Goal =>
From the line that contains "What shape is on top of the purple rectangle?" down to the last line of the data below, restate every line word for word, skipping any images.

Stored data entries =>
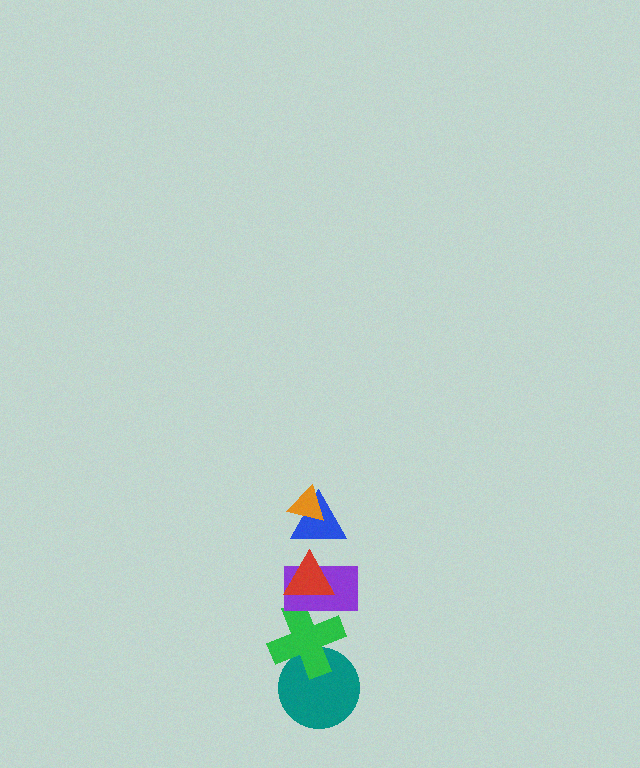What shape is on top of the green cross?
The purple rectangle is on top of the green cross.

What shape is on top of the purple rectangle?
The red triangle is on top of the purple rectangle.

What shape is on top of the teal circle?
The green cross is on top of the teal circle.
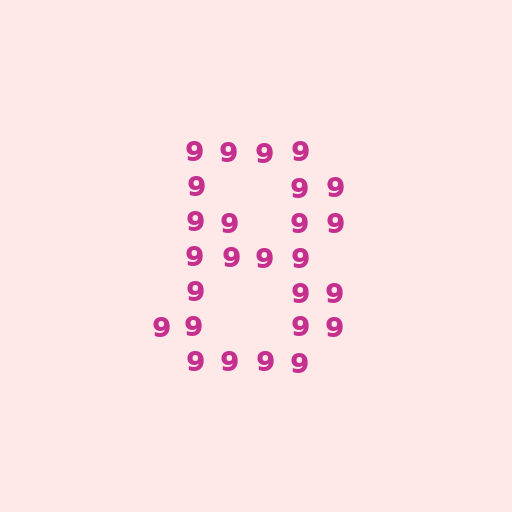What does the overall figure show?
The overall figure shows the digit 8.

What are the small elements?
The small elements are digit 9's.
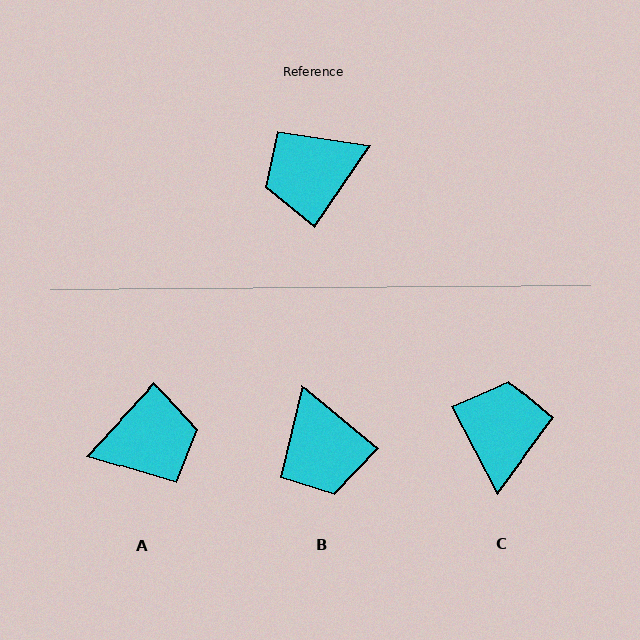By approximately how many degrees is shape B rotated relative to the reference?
Approximately 85 degrees counter-clockwise.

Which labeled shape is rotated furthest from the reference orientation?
A, about 171 degrees away.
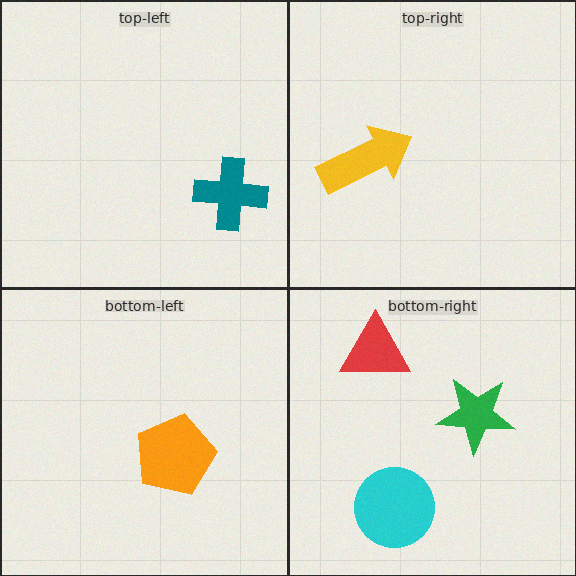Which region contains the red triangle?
The bottom-right region.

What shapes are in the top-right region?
The yellow arrow.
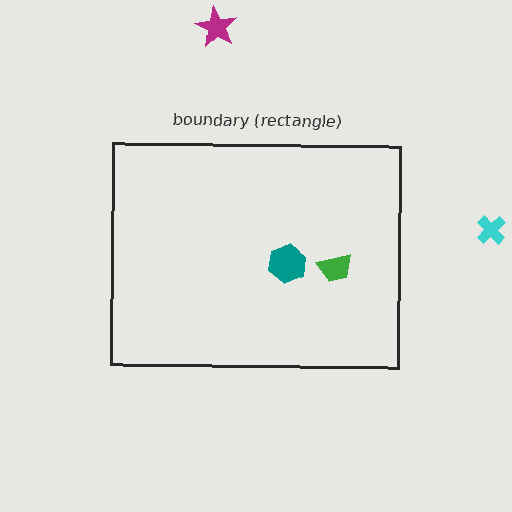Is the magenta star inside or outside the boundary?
Outside.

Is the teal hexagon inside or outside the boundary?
Inside.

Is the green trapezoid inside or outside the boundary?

Written solution =>
What shape is on top of the purple rectangle?
The red triangle is on top of the purple rectangle.

What shape is on top of the teal circle?
The green cross is on top of the teal circle.
What does the overall figure show?
The overall figure shows the digit 8.

What are the small elements?
The small elements are digit 9's.
By approximately how many degrees is shape B rotated relative to the reference?
Approximately 85 degrees counter-clockwise.

Which labeled shape is rotated furthest from the reference orientation?
A, about 171 degrees away.
Which region contains the red triangle?
The bottom-right region.

What shapes are in the top-right region?
The yellow arrow.
Is the magenta star inside or outside the boundary?
Outside.

Is the teal hexagon inside or outside the boundary?
Inside.

Is the green trapezoid inside or outside the boundary?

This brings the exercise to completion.